***** DATA TO PROCESS *****
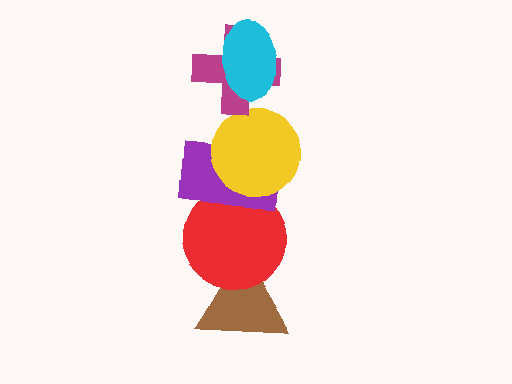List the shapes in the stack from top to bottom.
From top to bottom: the cyan ellipse, the magenta cross, the yellow circle, the purple rectangle, the red circle, the brown triangle.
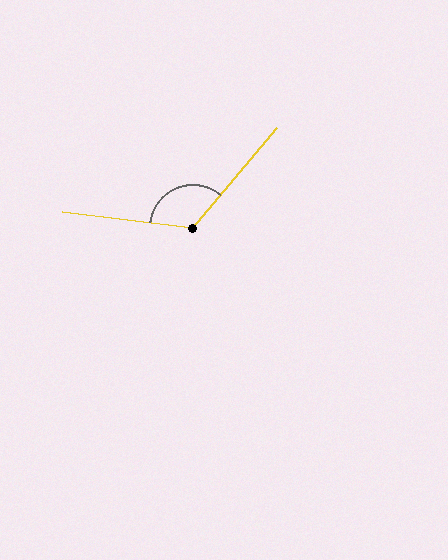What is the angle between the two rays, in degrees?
Approximately 123 degrees.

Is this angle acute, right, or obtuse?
It is obtuse.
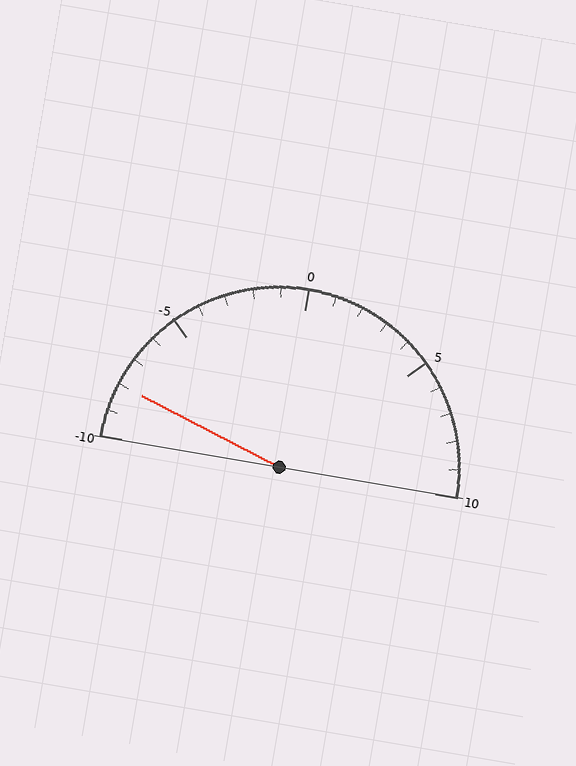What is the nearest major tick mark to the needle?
The nearest major tick mark is -10.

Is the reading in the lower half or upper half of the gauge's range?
The reading is in the lower half of the range (-10 to 10).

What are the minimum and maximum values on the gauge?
The gauge ranges from -10 to 10.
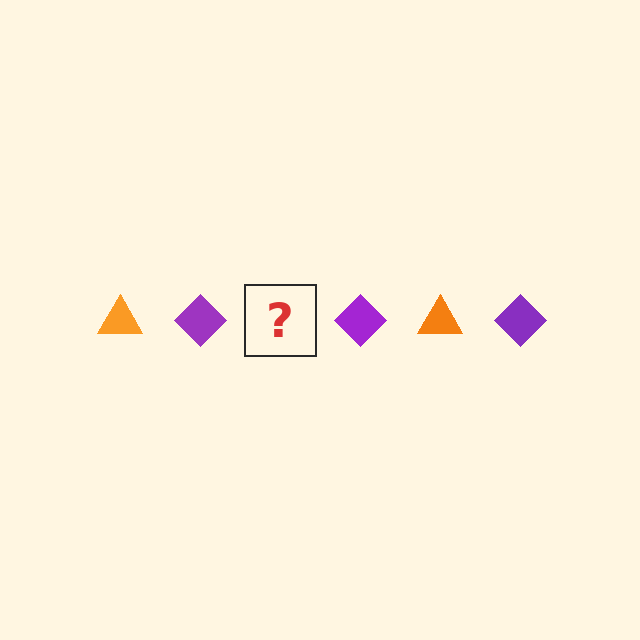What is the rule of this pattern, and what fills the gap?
The rule is that the pattern alternates between orange triangle and purple diamond. The gap should be filled with an orange triangle.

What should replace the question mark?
The question mark should be replaced with an orange triangle.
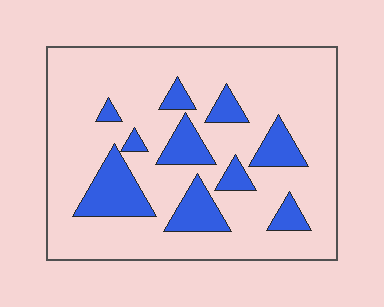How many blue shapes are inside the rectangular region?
10.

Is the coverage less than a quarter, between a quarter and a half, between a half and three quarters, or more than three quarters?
Less than a quarter.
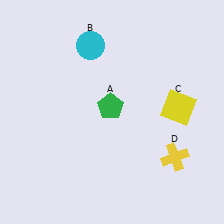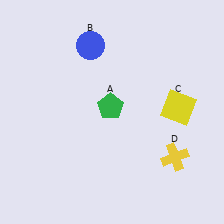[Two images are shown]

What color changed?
The circle (B) changed from cyan in Image 1 to blue in Image 2.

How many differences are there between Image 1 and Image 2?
There is 1 difference between the two images.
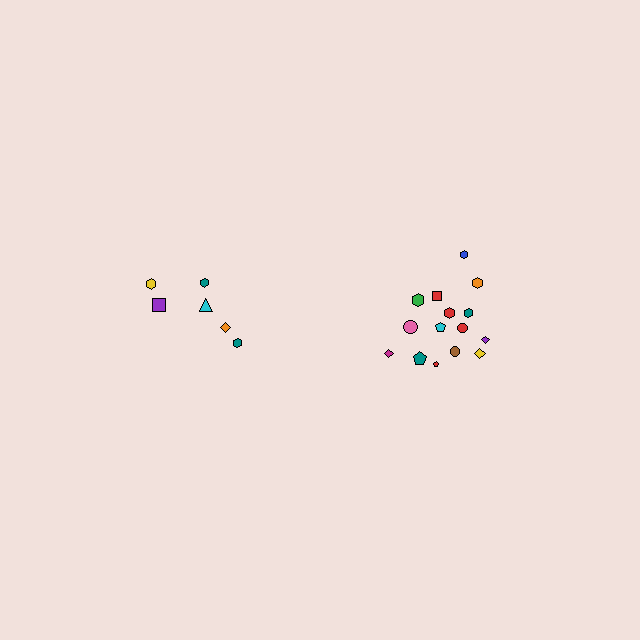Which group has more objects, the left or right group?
The right group.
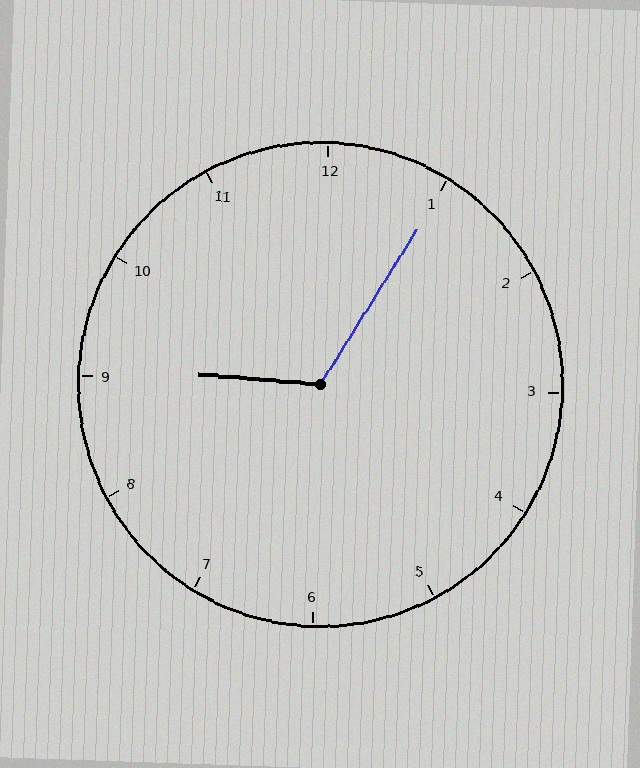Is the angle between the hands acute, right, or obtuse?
It is obtuse.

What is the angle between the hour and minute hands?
Approximately 118 degrees.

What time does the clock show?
9:05.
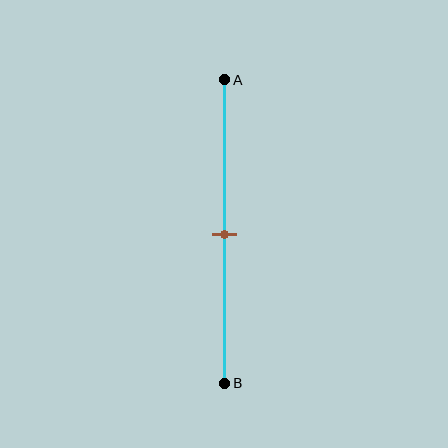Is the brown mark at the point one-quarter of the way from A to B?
No, the mark is at about 50% from A, not at the 25% one-quarter point.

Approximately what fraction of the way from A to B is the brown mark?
The brown mark is approximately 50% of the way from A to B.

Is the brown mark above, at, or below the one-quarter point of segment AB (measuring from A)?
The brown mark is below the one-quarter point of segment AB.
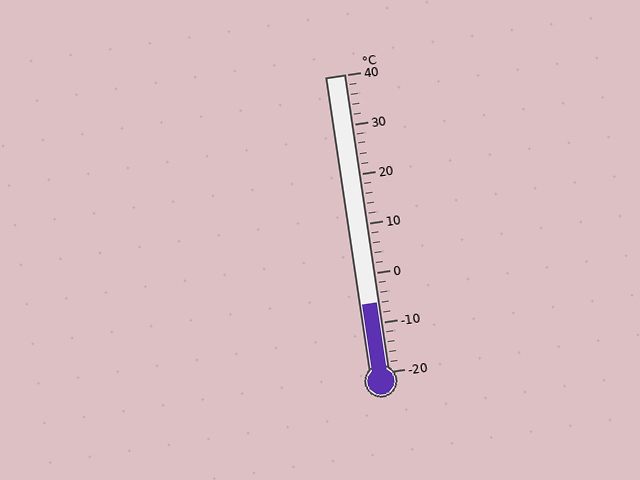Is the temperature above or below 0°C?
The temperature is below 0°C.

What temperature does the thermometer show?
The thermometer shows approximately -6°C.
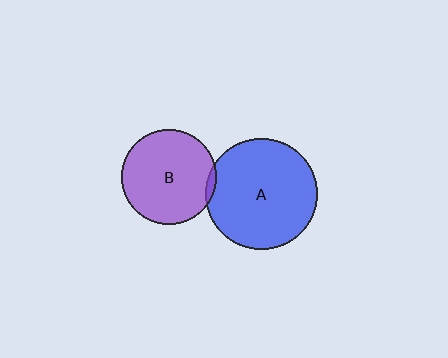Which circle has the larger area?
Circle A (blue).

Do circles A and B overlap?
Yes.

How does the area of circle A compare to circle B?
*****
### YOUR OBJECTIVE
Pictures are excluded; output everything else in the data verbatim.

### OUTPUT
List the shapes in the stack from top to bottom.
From top to bottom: the cyan ellipse, the magenta cross, the yellow circle, the purple rectangle, the red circle, the brown triangle.
What is the angle between the two rays, in degrees?
Approximately 123 degrees.

Is this angle acute, right, or obtuse?
It is obtuse.
What is the nearest major tick mark to the needle?
The nearest major tick mark is -10.

Is the reading in the lower half or upper half of the gauge's range?
The reading is in the lower half of the range (-10 to 10).

What are the minimum and maximum values on the gauge?
The gauge ranges from -10 to 10.
What is the rule of this pattern, and what fills the gap?
The rule is that the pattern alternates between orange triangle and purple diamond. The gap should be filled with an orange triangle.

What should replace the question mark?
The question mark should be replaced with an orange triangle.
How many blue shapes are inside the rectangular region?
10.

Is the coverage less than a quarter, between a quarter and a half, between a half and three quarters, or more than three quarters?
Less than a quarter.
[Two images are shown]

What color changed?
The circle (B) changed from cyan in Image 1 to blue in Image 2.

How many differences are there between Image 1 and Image 2?
There is 1 difference between the two images.
Which group has more objects, the left or right group?
The right group.
Is the angle between the hands acute, right, or obtuse?
It is obtuse.

What is the angle between the hour and minute hands?
Approximately 118 degrees.

What time does the clock show?
9:05.
Is the brown mark at the point one-quarter of the way from A to B?
No, the mark is at about 50% from A, not at the 25% one-quarter point.

Approximately what fraction of the way from A to B is the brown mark?
The brown mark is approximately 50% of the way from A to B.

Is the brown mark above, at, or below the one-quarter point of segment AB (measuring from A)?
The brown mark is below the one-quarter point of segment AB.
Is the temperature above or below 0°C?
The temperature is below 0°C.

What temperature does the thermometer show?
The thermometer shows approximately -6°C.
Which circle has the larger area?
Circle A (blue).

Do circles A and B overlap?
Yes.

How does the area of circle A compare to circle B?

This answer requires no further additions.